__Exercise goal__: Restate each line word for word. Leave out every picture.

(Generated shape exercises)

================

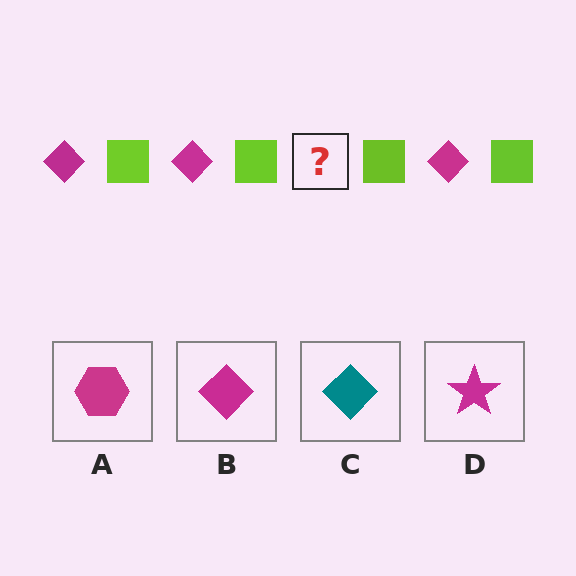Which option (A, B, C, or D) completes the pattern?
B.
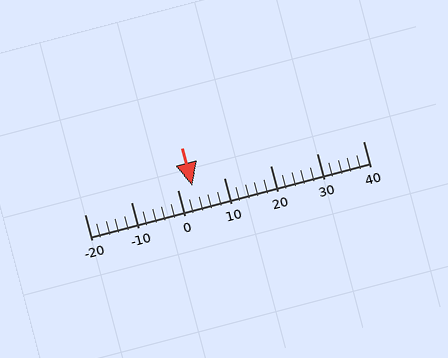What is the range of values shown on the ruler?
The ruler shows values from -20 to 40.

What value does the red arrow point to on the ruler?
The red arrow points to approximately 3.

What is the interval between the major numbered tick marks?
The major tick marks are spaced 10 units apart.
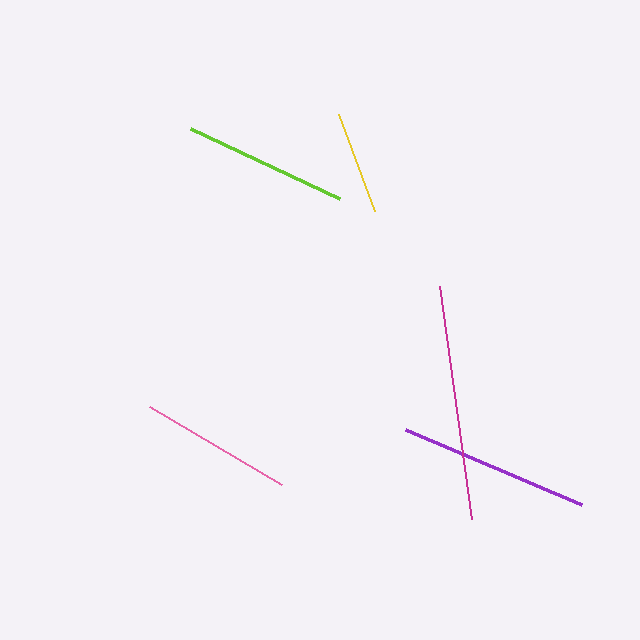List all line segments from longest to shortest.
From longest to shortest: magenta, purple, lime and pink (about equal), yellow.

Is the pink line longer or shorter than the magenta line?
The magenta line is longer than the pink line.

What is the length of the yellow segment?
The yellow segment is approximately 103 pixels long.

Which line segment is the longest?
The magenta line is the longest at approximately 236 pixels.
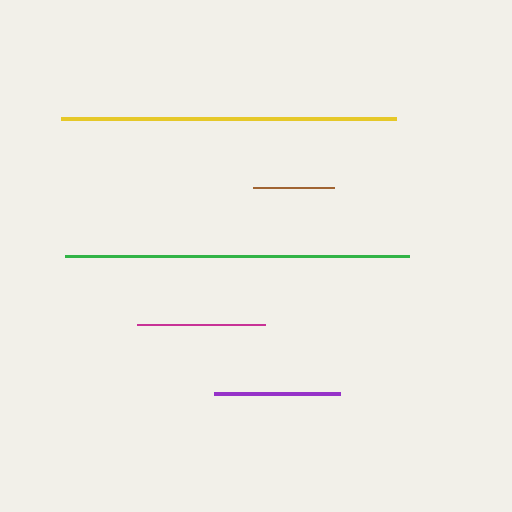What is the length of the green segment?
The green segment is approximately 344 pixels long.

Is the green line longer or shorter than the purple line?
The green line is longer than the purple line.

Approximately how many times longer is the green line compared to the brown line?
The green line is approximately 4.2 times the length of the brown line.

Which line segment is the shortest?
The brown line is the shortest at approximately 82 pixels.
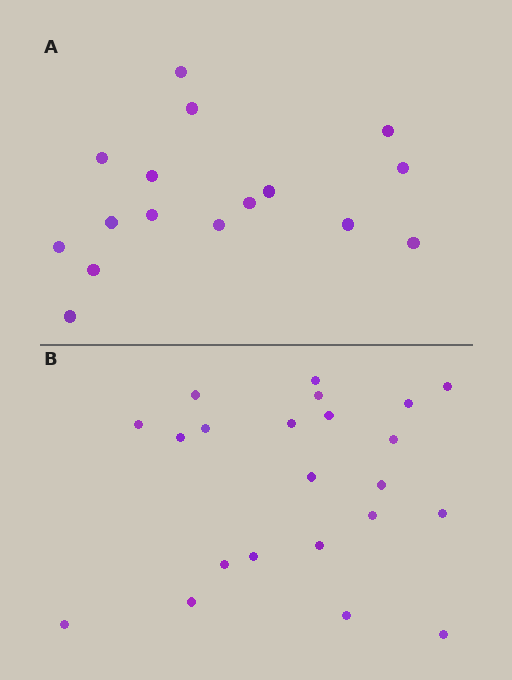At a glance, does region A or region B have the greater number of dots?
Region B (the bottom region) has more dots.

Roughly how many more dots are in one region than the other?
Region B has about 6 more dots than region A.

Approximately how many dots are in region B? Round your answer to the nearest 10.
About 20 dots. (The exact count is 22, which rounds to 20.)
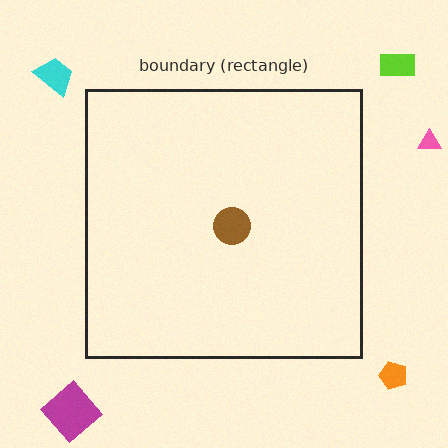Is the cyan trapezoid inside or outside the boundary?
Outside.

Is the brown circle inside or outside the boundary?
Inside.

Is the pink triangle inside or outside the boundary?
Outside.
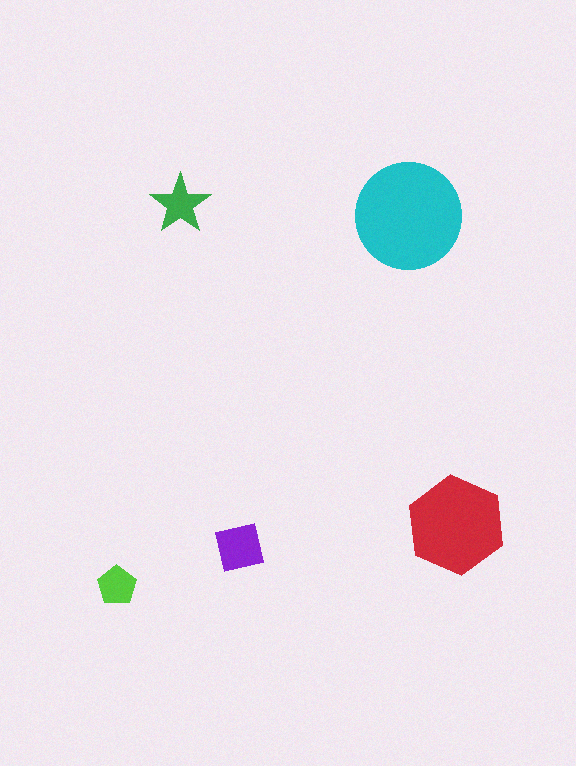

================

__Solved exercise__:
Which option (A, B, C, or D) completes the pattern?
B.
What is the range of values shown on the ruler?
The ruler shows values from -20 to 40.

What value does the red arrow point to on the ruler?
The red arrow points to approximately 3.

What is the interval between the major numbered tick marks?
The major tick marks are spaced 10 units apart.
List all line segments from longest to shortest.
From longest to shortest: magenta, purple, lime and pink (about equal), yellow.

Is the pink line longer or shorter than the magenta line?
The magenta line is longer than the pink line.

What is the length of the yellow segment?
The yellow segment is approximately 103 pixels long.

Which line segment is the longest?
The magenta line is the longest at approximately 236 pixels.
What is the length of the green segment?
The green segment is approximately 344 pixels long.

Is the green line longer or shorter than the purple line?
The green line is longer than the purple line.

Approximately how many times longer is the green line compared to the brown line?
The green line is approximately 4.2 times the length of the brown line.

Which line segment is the shortest?
The brown line is the shortest at approximately 82 pixels.
At a glance, does region A or region B have the greater number of dots?
Region B (the bottom region) has more dots.

Roughly how many more dots are in one region than the other?
Region B has about 6 more dots than region A.

Approximately how many dots are in region B? Round your answer to the nearest 10.
About 20 dots. (The exact count is 22, which rounds to 20.)
Is the cyan trapezoid inside or outside the boundary?
Outside.

Is the brown circle inside or outside the boundary?
Inside.

Is the pink triangle inside or outside the boundary?
Outside.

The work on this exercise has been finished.